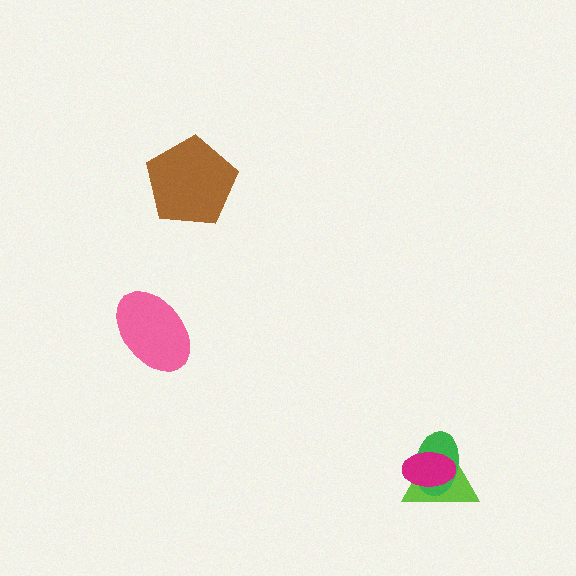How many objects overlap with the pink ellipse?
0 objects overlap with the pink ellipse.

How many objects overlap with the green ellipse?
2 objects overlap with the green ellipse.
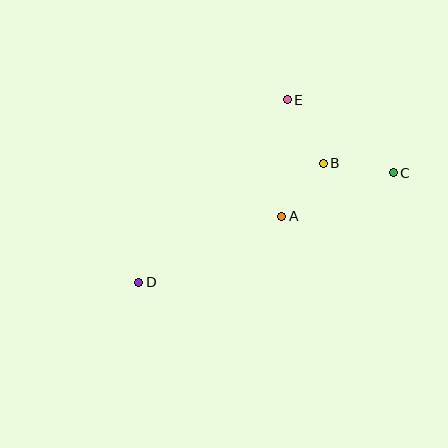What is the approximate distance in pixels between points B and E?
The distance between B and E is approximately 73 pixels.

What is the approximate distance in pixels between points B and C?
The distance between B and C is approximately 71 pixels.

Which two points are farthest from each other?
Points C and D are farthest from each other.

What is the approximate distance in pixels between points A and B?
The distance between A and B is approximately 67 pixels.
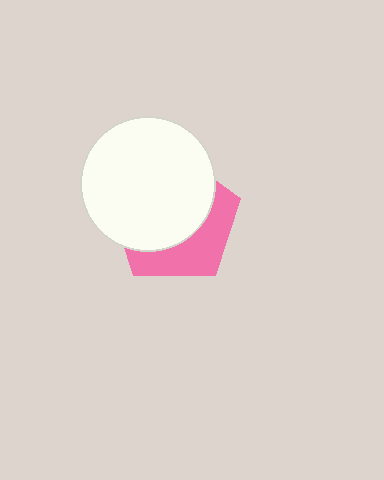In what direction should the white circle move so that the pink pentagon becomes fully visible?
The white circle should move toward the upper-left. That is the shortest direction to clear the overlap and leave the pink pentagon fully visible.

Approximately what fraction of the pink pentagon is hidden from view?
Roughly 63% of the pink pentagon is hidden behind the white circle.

AIM OF THE EXERCISE: Return all of the entries exactly as written, but drop any pictures they hold.

ANSWER TO THE EXERCISE:
How many objects overlap with the pink ellipse?
0 objects overlap with the pink ellipse.

How many objects overlap with the green ellipse?
2 objects overlap with the green ellipse.
What is the approximate distance in pixels between points B and E?
The distance between B and E is approximately 73 pixels.

What is the approximate distance in pixels between points B and C?
The distance between B and C is approximately 71 pixels.

Which two points are farthest from each other?
Points C and D are farthest from each other.

What is the approximate distance in pixels between points A and B?
The distance between A and B is approximately 67 pixels.
In what direction should the white circle move so that the pink pentagon becomes fully visible?
The white circle should move toward the upper-left. That is the shortest direction to clear the overlap and leave the pink pentagon fully visible.

Approximately what fraction of the pink pentagon is hidden from view?
Roughly 63% of the pink pentagon is hidden behind the white circle.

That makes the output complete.